[Records from a geometry dataset]
════════

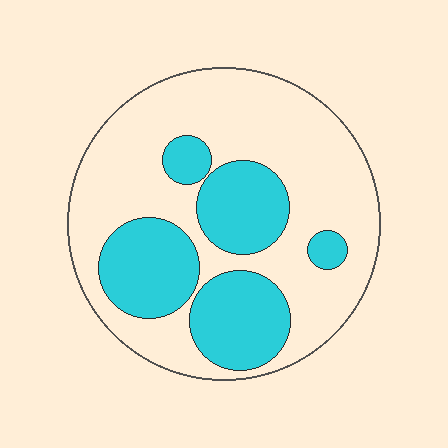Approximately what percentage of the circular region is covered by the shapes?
Approximately 35%.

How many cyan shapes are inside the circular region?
5.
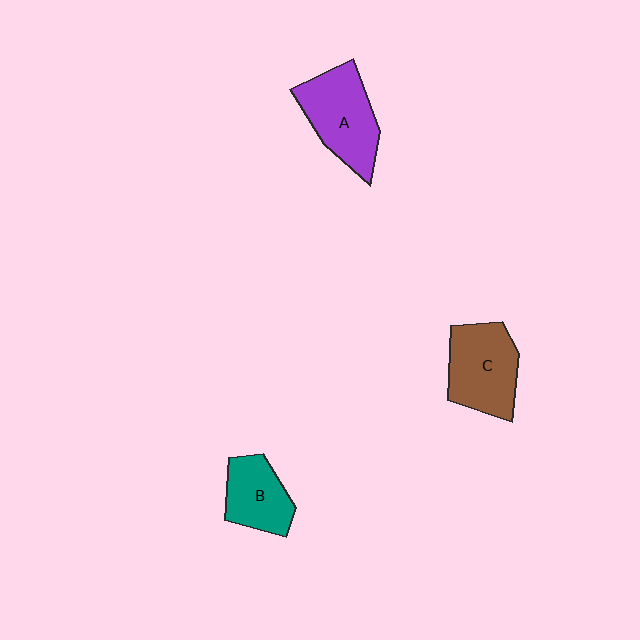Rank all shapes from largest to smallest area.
From largest to smallest: A (purple), C (brown), B (teal).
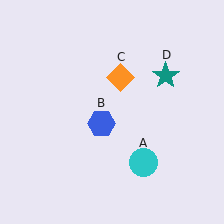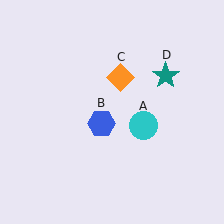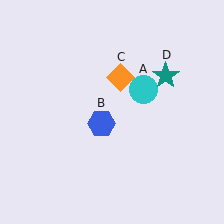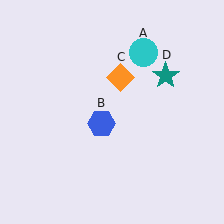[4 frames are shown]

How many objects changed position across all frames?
1 object changed position: cyan circle (object A).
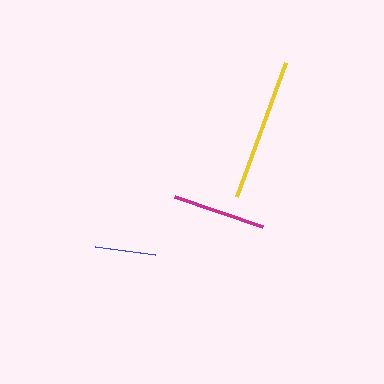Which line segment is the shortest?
The blue line is the shortest at approximately 61 pixels.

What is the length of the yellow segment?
The yellow segment is approximately 142 pixels long.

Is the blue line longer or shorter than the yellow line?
The yellow line is longer than the blue line.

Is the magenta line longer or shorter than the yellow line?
The yellow line is longer than the magenta line.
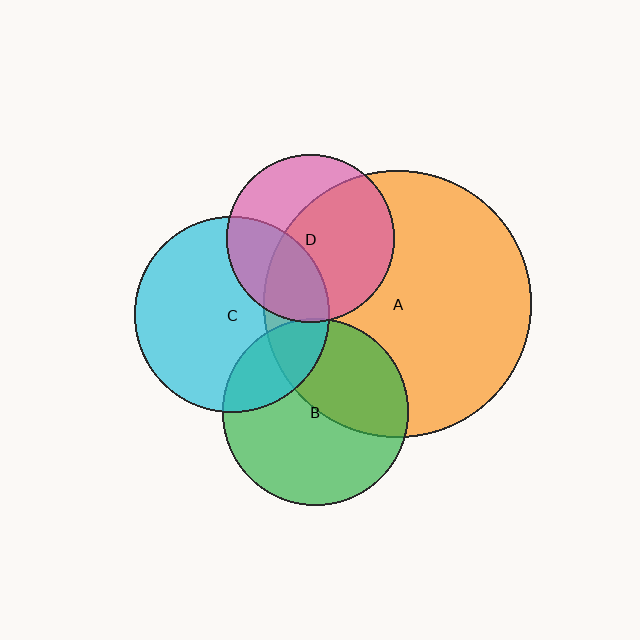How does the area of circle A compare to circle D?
Approximately 2.5 times.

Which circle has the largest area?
Circle A (orange).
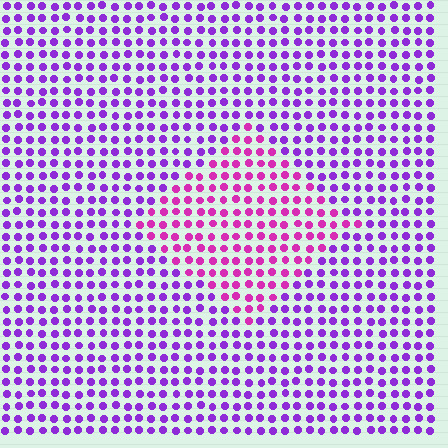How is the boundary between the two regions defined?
The boundary is defined purely by a slight shift in hue (about 38 degrees). Spacing, size, and orientation are identical on both sides.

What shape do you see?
I see a diamond.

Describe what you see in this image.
The image is filled with small purple elements in a uniform arrangement. A diamond-shaped region is visible where the elements are tinted to a slightly different hue, forming a subtle color boundary.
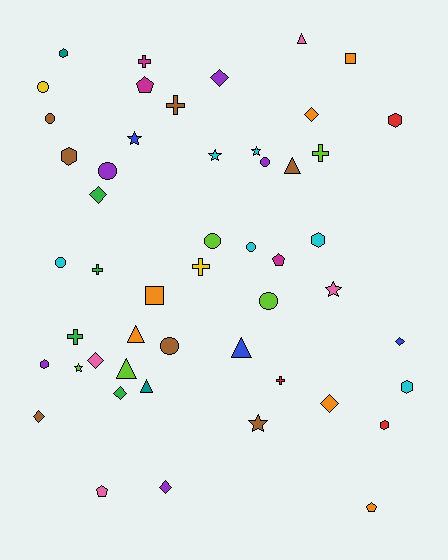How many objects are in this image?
There are 50 objects.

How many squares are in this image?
There are 2 squares.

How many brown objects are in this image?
There are 7 brown objects.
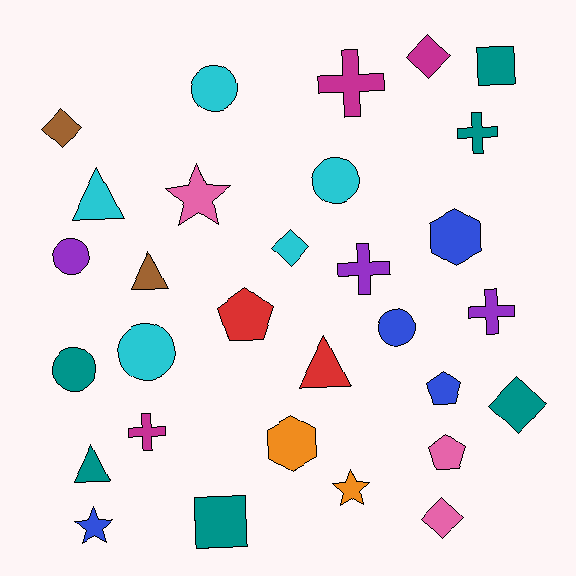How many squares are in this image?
There are 2 squares.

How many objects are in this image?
There are 30 objects.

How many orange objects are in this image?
There are 2 orange objects.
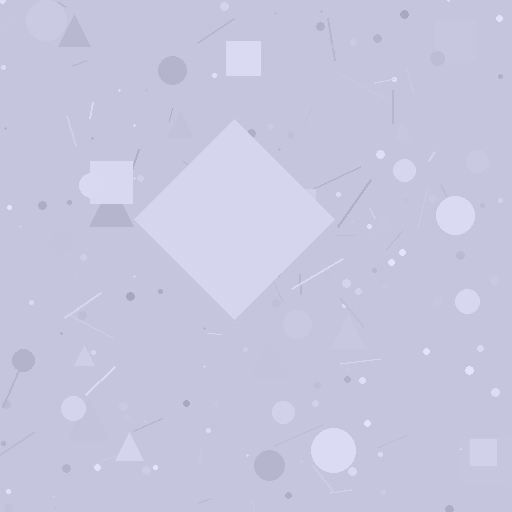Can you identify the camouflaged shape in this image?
The camouflaged shape is a diamond.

════════

■ AIM OF THE EXERCISE
Reproduce every entry exactly, but omit each picture.

■ OUTPUT BELOW
Approximately what percentage of the circular region is covered by the shapes?
Approximately 35%.

How many cyan shapes are inside the circular region?
5.
Rank all shapes from largest to smallest area.
From largest to smallest: A (purple), C (brown), B (teal).
[4 frames are shown]

How many objects changed position across all frames?
1 object changed position: cyan circle (object A).
Which line segment is the shortest?
The blue line is the shortest at approximately 61 pixels.

What is the length of the yellow segment?
The yellow segment is approximately 142 pixels long.

Is the blue line longer or shorter than the yellow line?
The yellow line is longer than the blue line.

Is the magenta line longer or shorter than the yellow line?
The yellow line is longer than the magenta line.
How does the area of circle A compare to circle D?
Approximately 2.5 times.

Which circle has the largest area?
Circle A (orange).
How is the boundary between the two regions defined?
The boundary is defined purely by a slight shift in hue (about 38 degrees). Spacing, size, and orientation are identical on both sides.

What shape do you see?
I see a diamond.

Describe what you see in this image.
The image is filled with small purple elements in a uniform arrangement. A diamond-shaped region is visible where the elements are tinted to a slightly different hue, forming a subtle color boundary.
How many objects are in this image?
There are 50 objects.

How many squares are in this image?
There are 2 squares.

How many brown objects are in this image?
There are 7 brown objects.
How many squares are in this image?
There are 2 squares.

How many objects are in this image?
There are 30 objects.

How many orange objects are in this image?
There are 2 orange objects.
Can you identify the camouflaged shape in this image?
The camouflaged shape is a diamond.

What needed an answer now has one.